- Extracted material:

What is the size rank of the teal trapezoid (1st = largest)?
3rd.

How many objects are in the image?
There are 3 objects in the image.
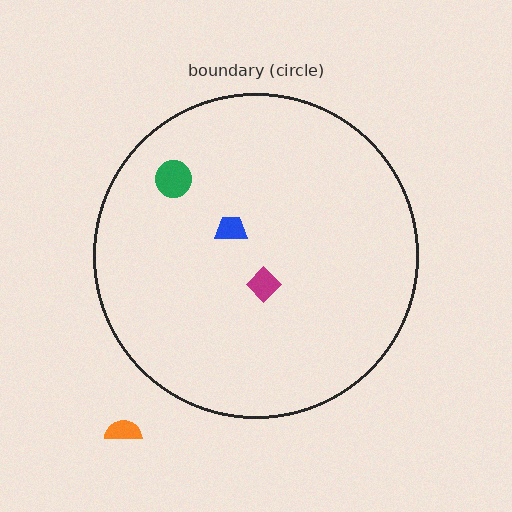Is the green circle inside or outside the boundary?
Inside.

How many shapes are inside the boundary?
3 inside, 1 outside.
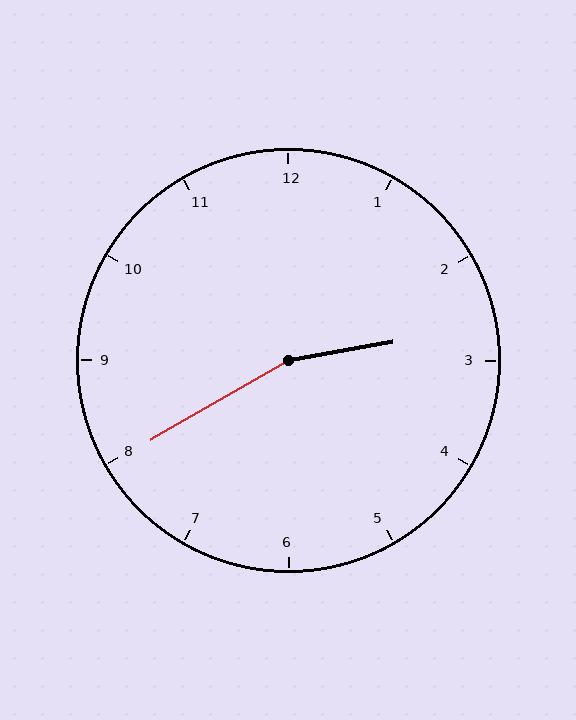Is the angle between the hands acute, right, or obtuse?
It is obtuse.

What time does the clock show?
2:40.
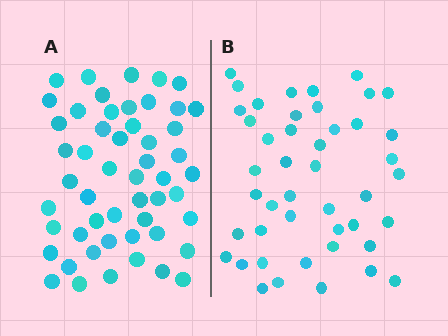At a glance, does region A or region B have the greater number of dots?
Region A (the left region) has more dots.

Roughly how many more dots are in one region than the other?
Region A has roughly 8 or so more dots than region B.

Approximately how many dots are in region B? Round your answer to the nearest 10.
About 50 dots. (The exact count is 45, which rounds to 50.)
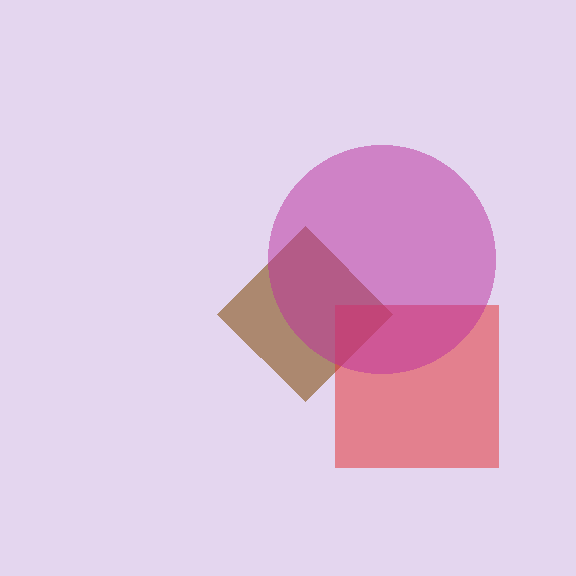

- Set exercise: Quote every record above exactly, leaving out any pictures.

- Result:
What is the size rank of the teal trapezoid (1st = largest)?
3rd.

How many objects are in the image?
There are 3 objects in the image.
Is the green circle inside or outside the boundary?
Inside.

How many shapes are inside the boundary?
3 inside, 1 outside.
Is the angle between the hands acute, right, or obtuse?
It is obtuse.

What time does the clock show?
2:40.
At a glance, does region A or region B have the greater number of dots?
Region A (the left region) has more dots.

Roughly how many more dots are in one region than the other?
Region A has roughly 8 or so more dots than region B.

Approximately how many dots are in region B? Round your answer to the nearest 10.
About 50 dots. (The exact count is 45, which rounds to 50.)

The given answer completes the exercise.